* [Task to carry out] What's needed is an exact copy of the lines from the one that contains "List all hexagons from largest to smallest." to the end of the data below, leaving the pictures out.

** Begin **

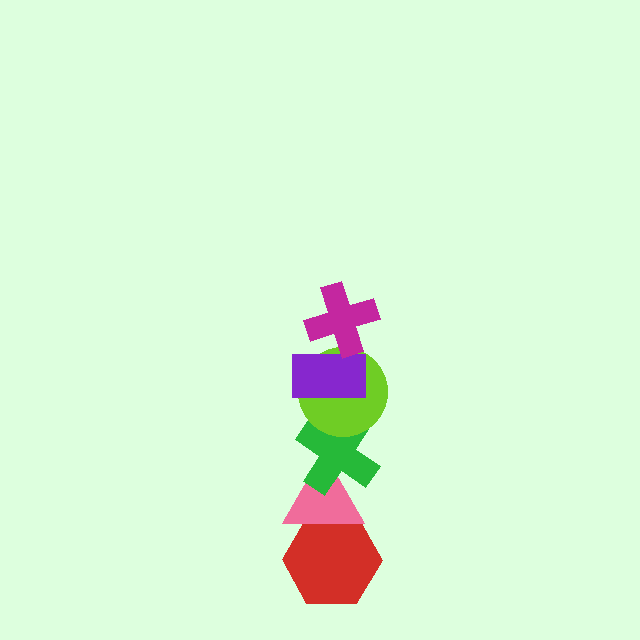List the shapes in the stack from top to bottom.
From top to bottom: the magenta cross, the purple rectangle, the lime circle, the green cross, the pink triangle, the red hexagon.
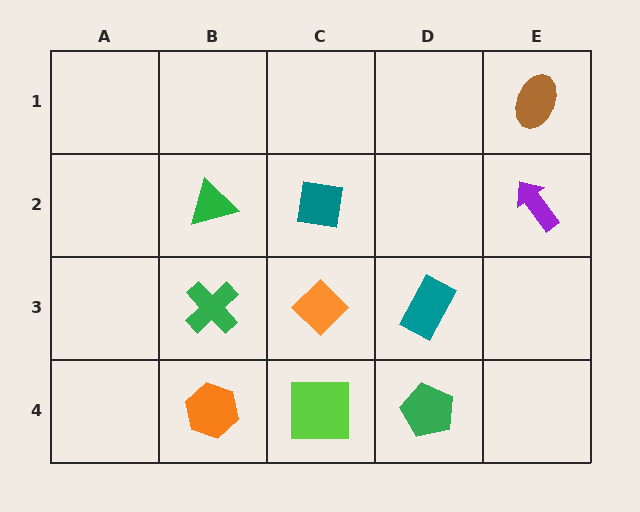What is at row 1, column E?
A brown ellipse.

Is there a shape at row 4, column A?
No, that cell is empty.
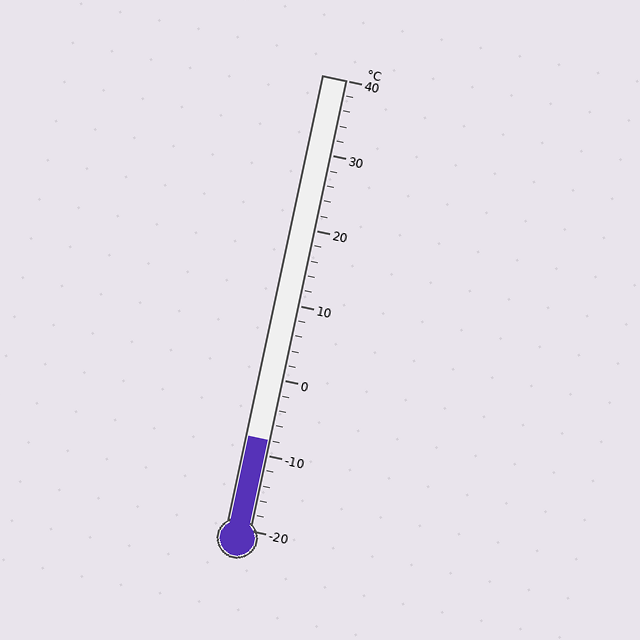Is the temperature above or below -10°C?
The temperature is above -10°C.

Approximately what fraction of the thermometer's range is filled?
The thermometer is filled to approximately 20% of its range.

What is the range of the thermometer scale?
The thermometer scale ranges from -20°C to 40°C.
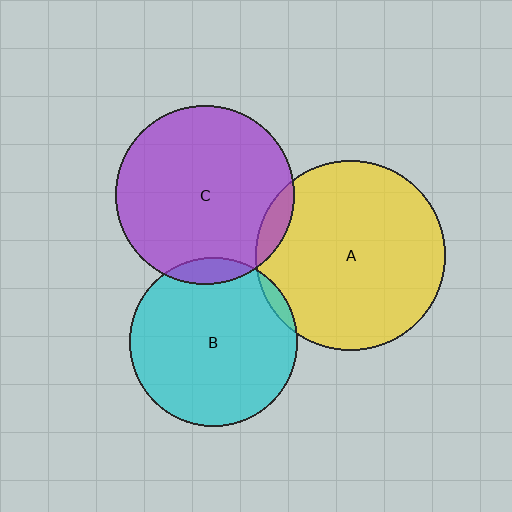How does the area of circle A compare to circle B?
Approximately 1.3 times.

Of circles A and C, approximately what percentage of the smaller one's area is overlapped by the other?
Approximately 5%.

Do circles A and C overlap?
Yes.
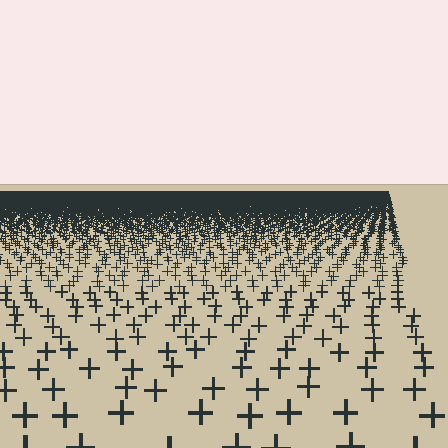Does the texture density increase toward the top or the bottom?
Density increases toward the top.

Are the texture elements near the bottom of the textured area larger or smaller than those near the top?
Larger. Near the bottom, elements are closer to the viewer and appear at a bigger on-screen size.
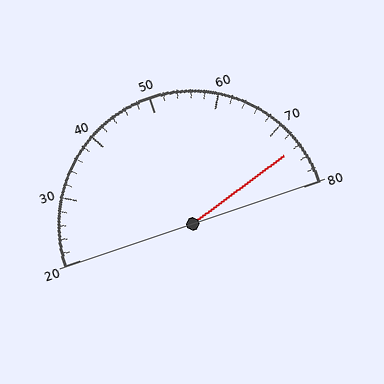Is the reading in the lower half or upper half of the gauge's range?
The reading is in the upper half of the range (20 to 80).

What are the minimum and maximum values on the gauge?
The gauge ranges from 20 to 80.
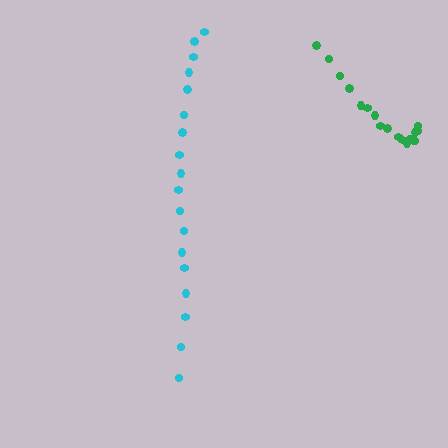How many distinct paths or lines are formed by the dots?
There are 2 distinct paths.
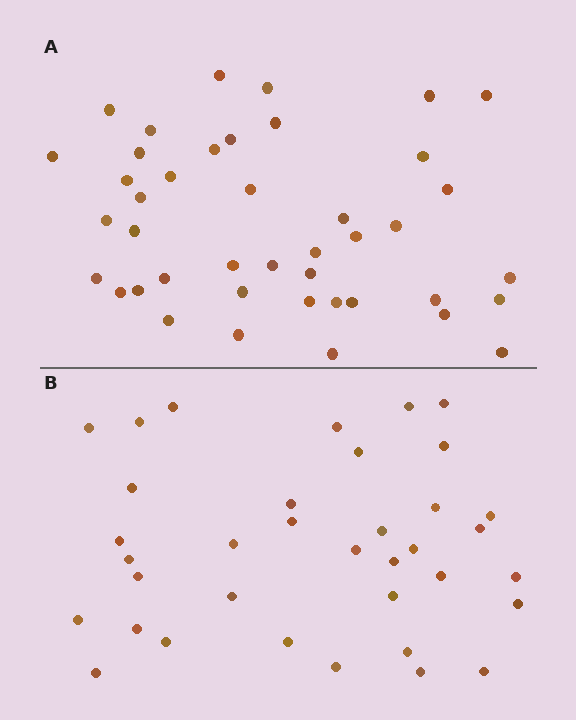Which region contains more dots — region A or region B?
Region A (the top region) has more dots.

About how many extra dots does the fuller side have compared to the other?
Region A has about 6 more dots than region B.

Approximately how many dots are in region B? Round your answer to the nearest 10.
About 40 dots. (The exact count is 36, which rounds to 40.)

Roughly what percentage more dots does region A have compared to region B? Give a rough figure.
About 15% more.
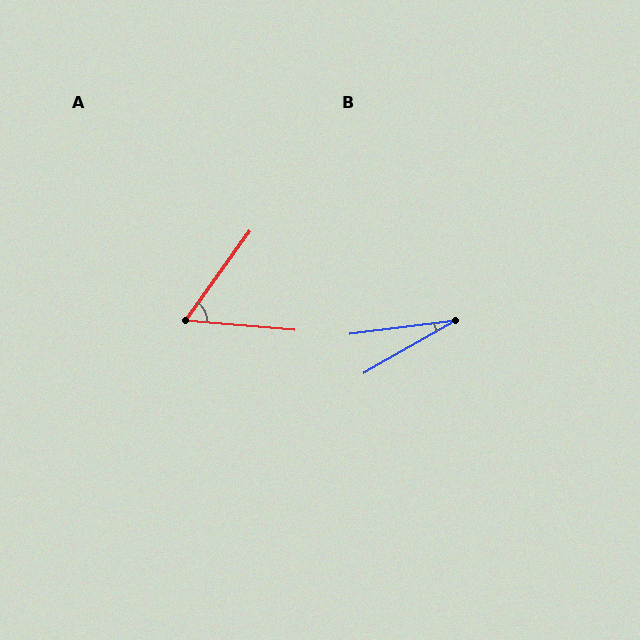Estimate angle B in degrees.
Approximately 23 degrees.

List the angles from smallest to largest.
B (23°), A (59°).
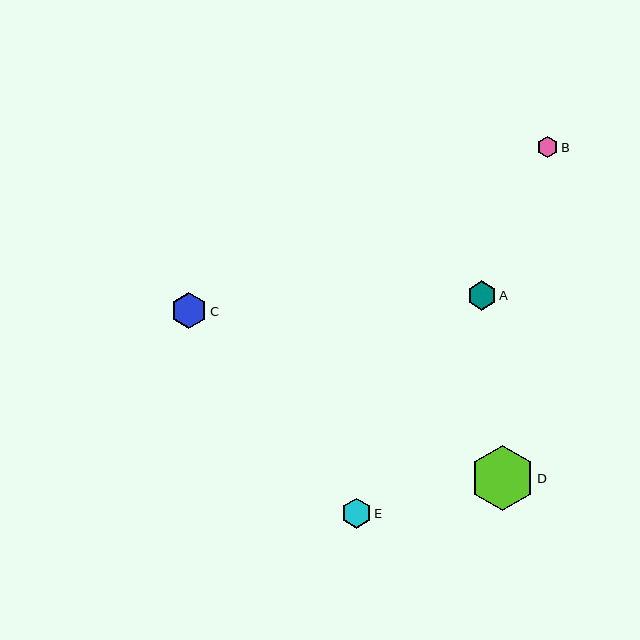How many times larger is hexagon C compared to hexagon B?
Hexagon C is approximately 1.7 times the size of hexagon B.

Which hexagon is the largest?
Hexagon D is the largest with a size of approximately 65 pixels.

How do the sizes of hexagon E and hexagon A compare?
Hexagon E and hexagon A are approximately the same size.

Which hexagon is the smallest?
Hexagon B is the smallest with a size of approximately 21 pixels.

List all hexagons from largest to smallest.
From largest to smallest: D, C, E, A, B.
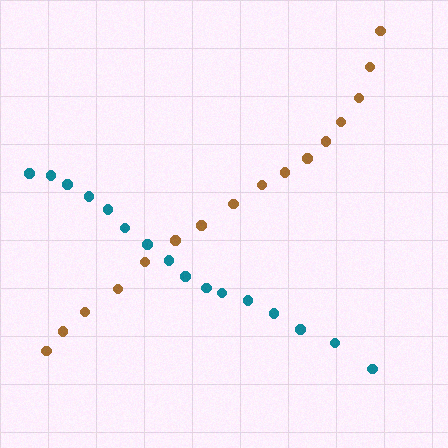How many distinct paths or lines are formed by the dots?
There are 2 distinct paths.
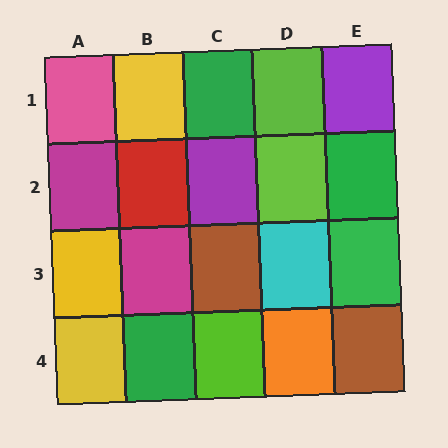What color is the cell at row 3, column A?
Yellow.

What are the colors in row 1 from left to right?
Pink, yellow, green, lime, purple.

** End **

* [Solution for this task]
List all hexagons from largest to smallest.
From largest to smallest: D, C, E, A, B.
How many distinct paths or lines are formed by the dots?
There are 2 distinct paths.
What color is the cell at row 3, column A?
Yellow.

What are the colors in row 1 from left to right?
Pink, yellow, green, lime, purple.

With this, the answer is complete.